- [GIVEN EXERCISE]: Transcribe every line exactly. Leave the pictures behind.

- [DATA EXCERPTS]:

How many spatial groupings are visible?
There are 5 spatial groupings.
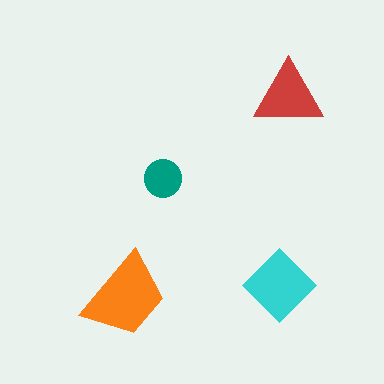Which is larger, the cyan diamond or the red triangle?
The cyan diamond.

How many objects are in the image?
There are 4 objects in the image.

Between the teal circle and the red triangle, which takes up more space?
The red triangle.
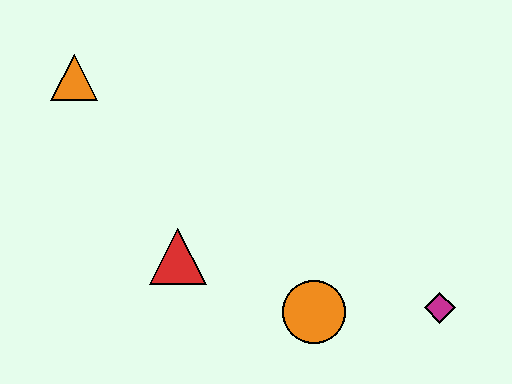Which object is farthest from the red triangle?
The magenta diamond is farthest from the red triangle.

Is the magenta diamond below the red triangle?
Yes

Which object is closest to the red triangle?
The orange circle is closest to the red triangle.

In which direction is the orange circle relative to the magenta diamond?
The orange circle is to the left of the magenta diamond.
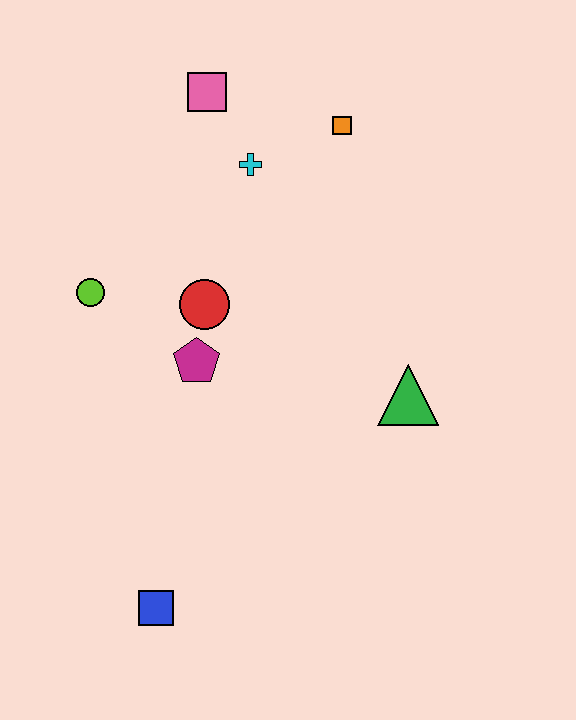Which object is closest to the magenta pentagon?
The red circle is closest to the magenta pentagon.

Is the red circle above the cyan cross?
No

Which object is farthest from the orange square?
The blue square is farthest from the orange square.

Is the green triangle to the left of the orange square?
No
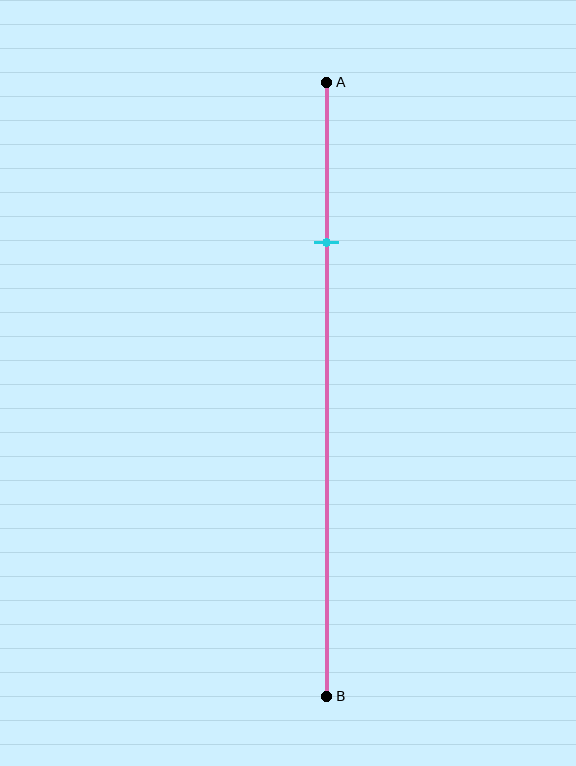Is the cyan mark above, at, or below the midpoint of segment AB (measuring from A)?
The cyan mark is above the midpoint of segment AB.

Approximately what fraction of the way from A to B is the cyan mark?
The cyan mark is approximately 25% of the way from A to B.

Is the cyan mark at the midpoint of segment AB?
No, the mark is at about 25% from A, not at the 50% midpoint.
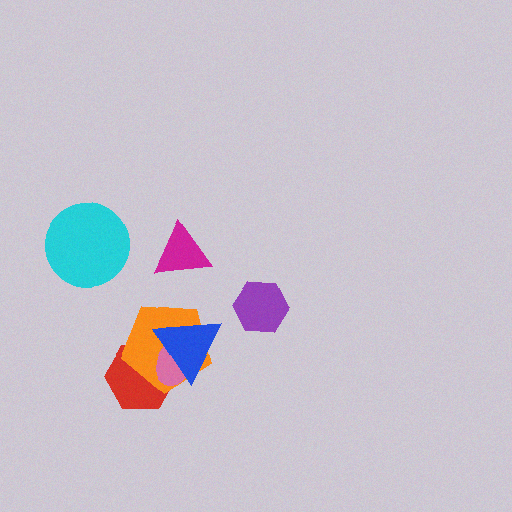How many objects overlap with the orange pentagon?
3 objects overlap with the orange pentagon.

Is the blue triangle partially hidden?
No, no other shape covers it.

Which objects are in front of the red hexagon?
2 objects cover part of the red hexagon: the orange pentagon and the pink ellipse.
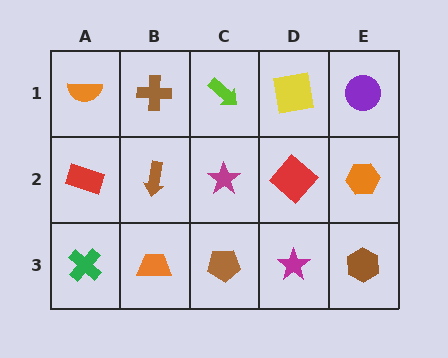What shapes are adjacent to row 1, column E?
An orange hexagon (row 2, column E), a yellow square (row 1, column D).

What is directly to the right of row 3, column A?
An orange trapezoid.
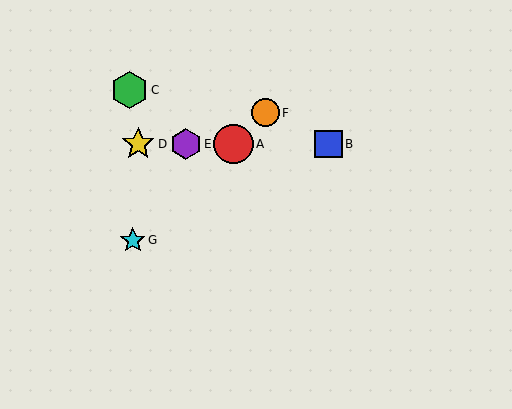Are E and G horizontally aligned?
No, E is at y≈144 and G is at y≈240.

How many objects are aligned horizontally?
4 objects (A, B, D, E) are aligned horizontally.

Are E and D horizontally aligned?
Yes, both are at y≈144.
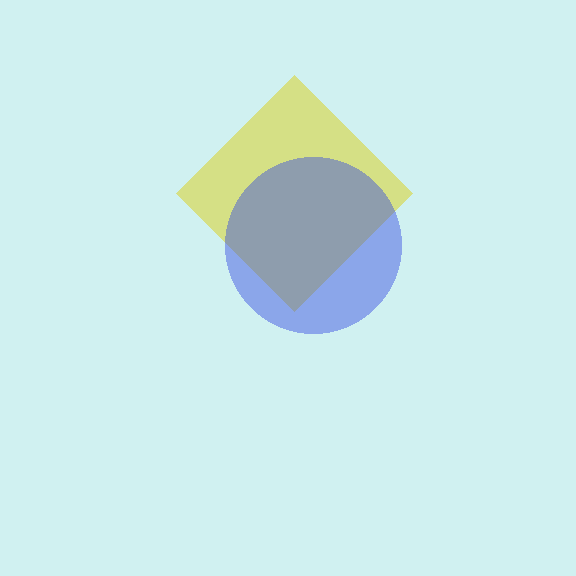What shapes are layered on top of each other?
The layered shapes are: a yellow diamond, a blue circle.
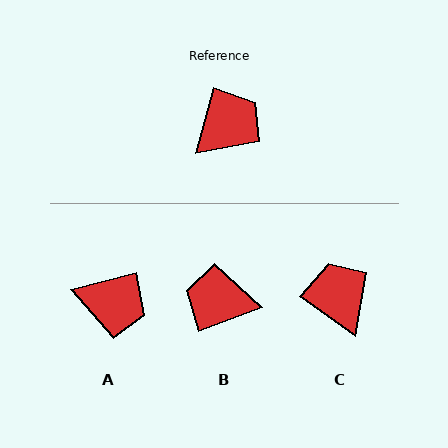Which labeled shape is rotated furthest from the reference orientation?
B, about 127 degrees away.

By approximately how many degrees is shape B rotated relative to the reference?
Approximately 127 degrees counter-clockwise.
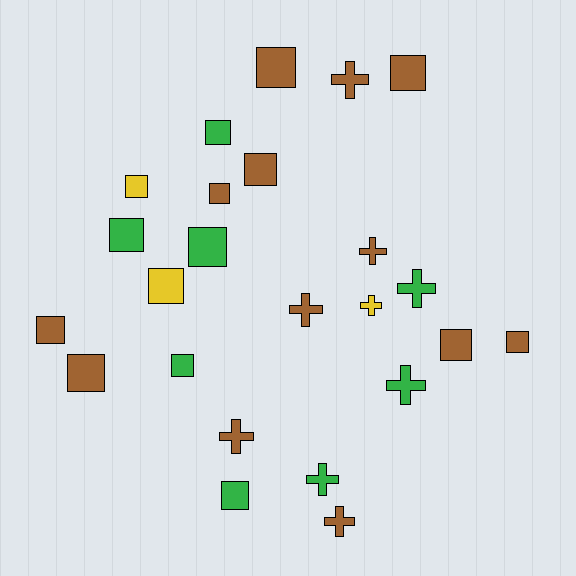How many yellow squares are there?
There are 2 yellow squares.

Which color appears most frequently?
Brown, with 13 objects.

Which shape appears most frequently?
Square, with 15 objects.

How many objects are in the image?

- [CORRECT ANSWER]:
How many spatial groupings are visible?
There are 5 spatial groupings.
Which is larger, the cyan diamond or the red triangle?
The cyan diamond.

How many objects are in the image?
There are 4 objects in the image.

Between the teal circle and the red triangle, which takes up more space?
The red triangle.
Which object is farthest from the red triangle?
The magenta diamond is farthest from the red triangle.

Is the magenta diamond below the red triangle?
Yes

Which object is closest to the red triangle?
The orange circle is closest to the red triangle.

In which direction is the orange circle relative to the magenta diamond?
The orange circle is to the left of the magenta diamond.
Which object is closest to the magenta pentagon?
The red circle is closest to the magenta pentagon.

Is the red circle above the cyan cross?
No

Which object is farthest from the orange square?
The blue square is farthest from the orange square.

Is the green triangle to the left of the orange square?
No
Is the cyan mark above, at, or below the midpoint of segment AB (measuring from A)?
The cyan mark is above the midpoint of segment AB.

Approximately what fraction of the way from A to B is the cyan mark?
The cyan mark is approximately 25% of the way from A to B.

Is the cyan mark at the midpoint of segment AB?
No, the mark is at about 25% from A, not at the 50% midpoint.
How many objects overlap with the orange pentagon?
3 objects overlap with the orange pentagon.

Is the blue triangle partially hidden?
No, no other shape covers it.

Which objects are in front of the red hexagon?
2 objects cover part of the red hexagon: the orange pentagon and the pink ellipse.
What shapes are adjacent to row 1, column E?
An orange hexagon (row 2, column E), a yellow square (row 1, column D).

What is directly to the right of row 3, column A?
An orange trapezoid.
Are E and G horizontally aligned?
No, E is at y≈144 and G is at y≈240.

How many objects are aligned horizontally?
4 objects (A, B, D, E) are aligned horizontally.

Are E and D horizontally aligned?
Yes, both are at y≈144.
What shapes are layered on top of each other?
The layered shapes are: a yellow diamond, a blue circle.
Which labeled shape is rotated furthest from the reference orientation?
B, about 127 degrees away.

By approximately how many degrees is shape B rotated relative to the reference?
Approximately 127 degrees counter-clockwise.
How many yellow squares are there?
There are 2 yellow squares.

Which color appears most frequently?
Brown, with 13 objects.

Which shape appears most frequently?
Square, with 15 objects.

How many objects are in the image?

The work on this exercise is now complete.